**Exercise instructions:** Quote each line exactly, from the line that contains "pixels between points A and B?" down to the last line of the listing, and no other lines.

**Information provided:**
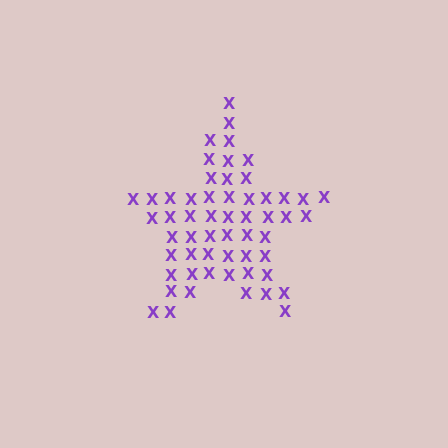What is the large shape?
The large shape is a star.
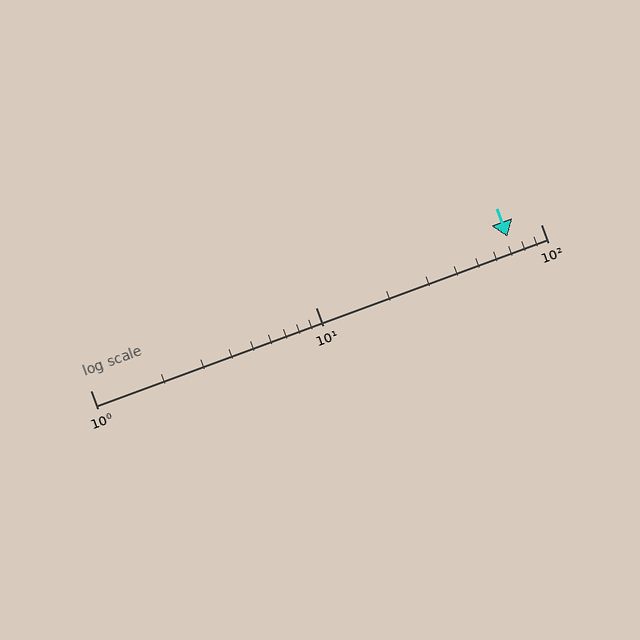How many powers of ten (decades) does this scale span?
The scale spans 2 decades, from 1 to 100.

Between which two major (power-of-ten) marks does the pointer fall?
The pointer is between 10 and 100.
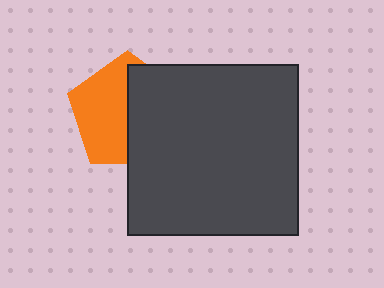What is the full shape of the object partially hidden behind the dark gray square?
The partially hidden object is an orange pentagon.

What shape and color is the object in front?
The object in front is a dark gray square.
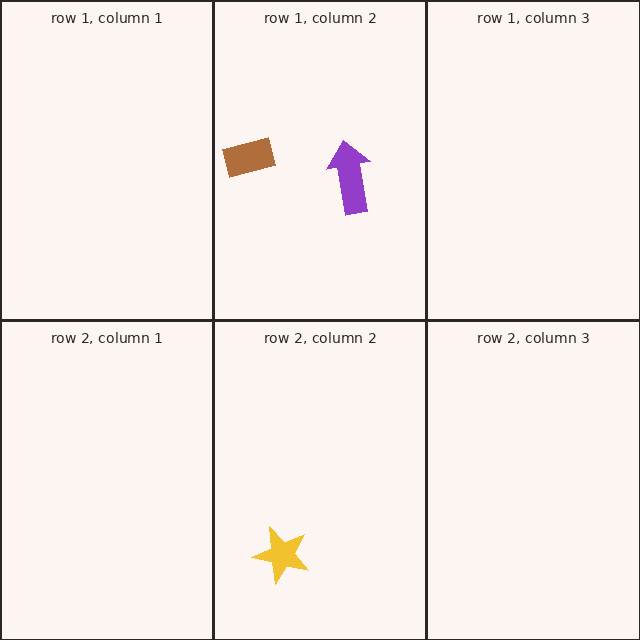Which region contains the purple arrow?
The row 1, column 2 region.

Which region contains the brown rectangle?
The row 1, column 2 region.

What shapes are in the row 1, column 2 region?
The brown rectangle, the purple arrow.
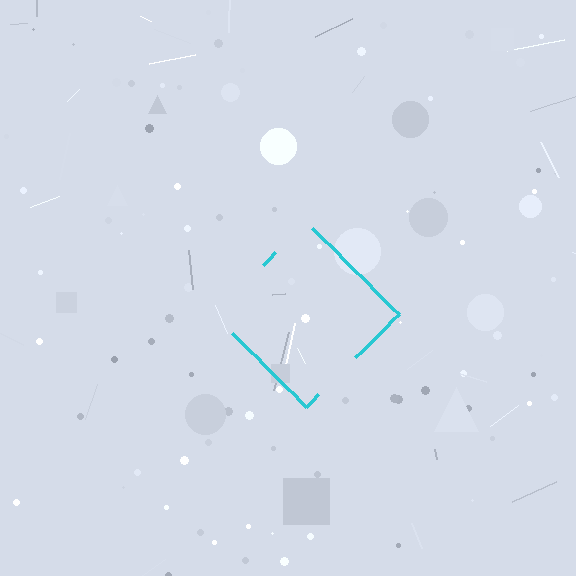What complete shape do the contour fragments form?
The contour fragments form a diamond.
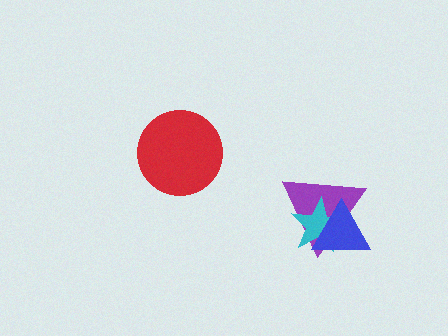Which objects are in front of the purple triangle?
2 objects cover part of the purple triangle: the cyan star and the blue triangle.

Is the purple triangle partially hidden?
Yes, it is partially covered by another shape.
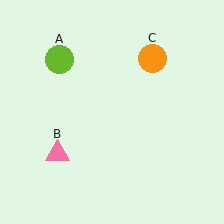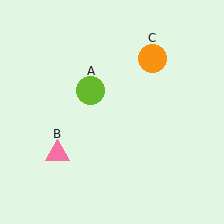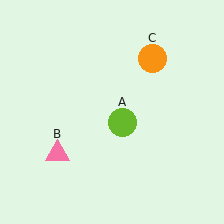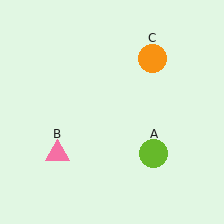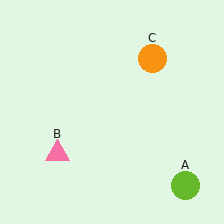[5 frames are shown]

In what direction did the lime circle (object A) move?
The lime circle (object A) moved down and to the right.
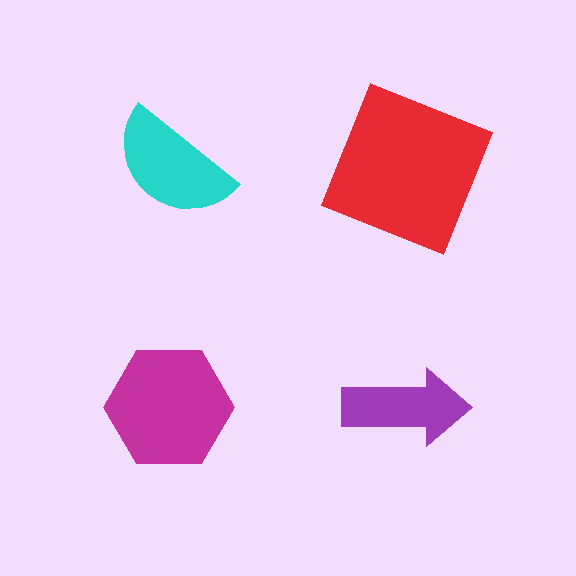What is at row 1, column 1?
A cyan semicircle.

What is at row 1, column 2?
A red square.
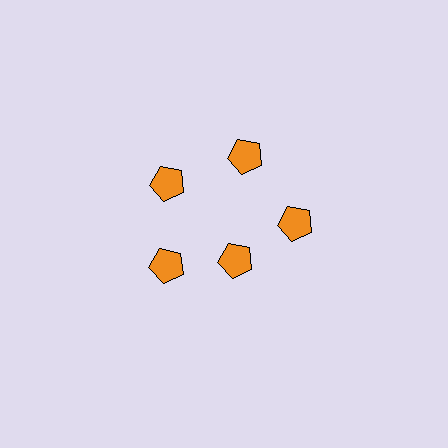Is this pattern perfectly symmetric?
No. The 5 orange pentagons are arranged in a ring, but one element near the 5 o'clock position is pulled inward toward the center, breaking the 5-fold rotational symmetry.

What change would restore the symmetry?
The symmetry would be restored by moving it outward, back onto the ring so that all 5 pentagons sit at equal angles and equal distance from the center.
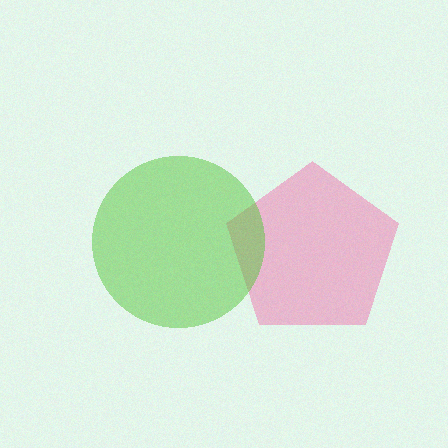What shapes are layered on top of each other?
The layered shapes are: a pink pentagon, a lime circle.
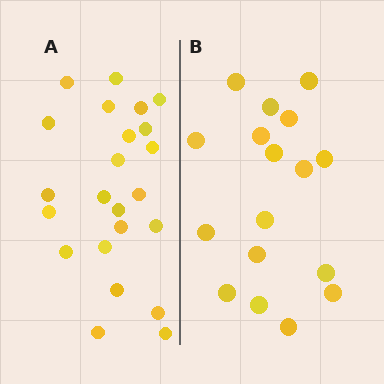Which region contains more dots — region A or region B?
Region A (the left region) has more dots.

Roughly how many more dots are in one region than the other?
Region A has about 6 more dots than region B.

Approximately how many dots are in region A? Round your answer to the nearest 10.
About 20 dots. (The exact count is 23, which rounds to 20.)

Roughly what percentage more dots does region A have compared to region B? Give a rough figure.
About 35% more.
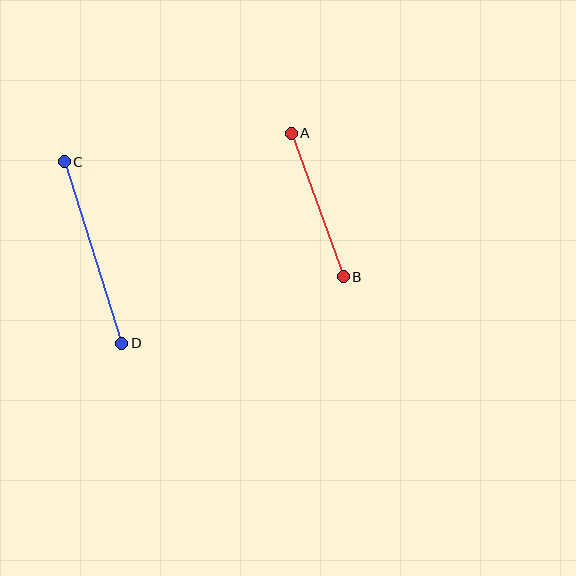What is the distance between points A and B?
The distance is approximately 153 pixels.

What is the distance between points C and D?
The distance is approximately 190 pixels.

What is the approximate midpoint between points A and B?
The midpoint is at approximately (317, 205) pixels.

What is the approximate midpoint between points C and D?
The midpoint is at approximately (93, 253) pixels.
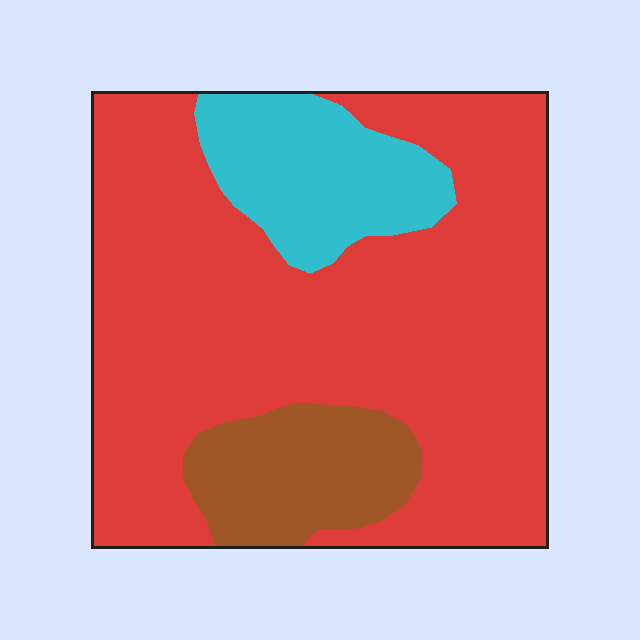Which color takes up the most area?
Red, at roughly 75%.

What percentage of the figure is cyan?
Cyan covers about 15% of the figure.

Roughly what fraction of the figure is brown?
Brown covers 13% of the figure.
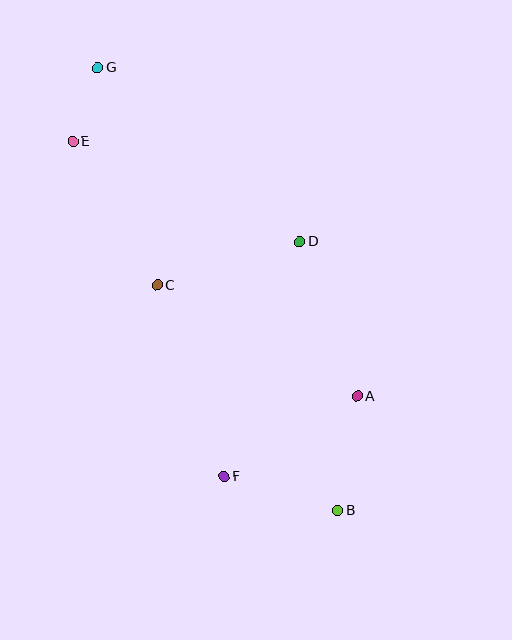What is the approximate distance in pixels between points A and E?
The distance between A and E is approximately 382 pixels.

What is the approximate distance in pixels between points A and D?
The distance between A and D is approximately 165 pixels.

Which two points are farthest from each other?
Points B and G are farthest from each other.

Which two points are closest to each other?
Points E and G are closest to each other.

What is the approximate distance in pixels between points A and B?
The distance between A and B is approximately 116 pixels.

**Result of the task:**
What is the approximate distance in pixels between points A and B?
The distance between A and B is approximately 116 pixels.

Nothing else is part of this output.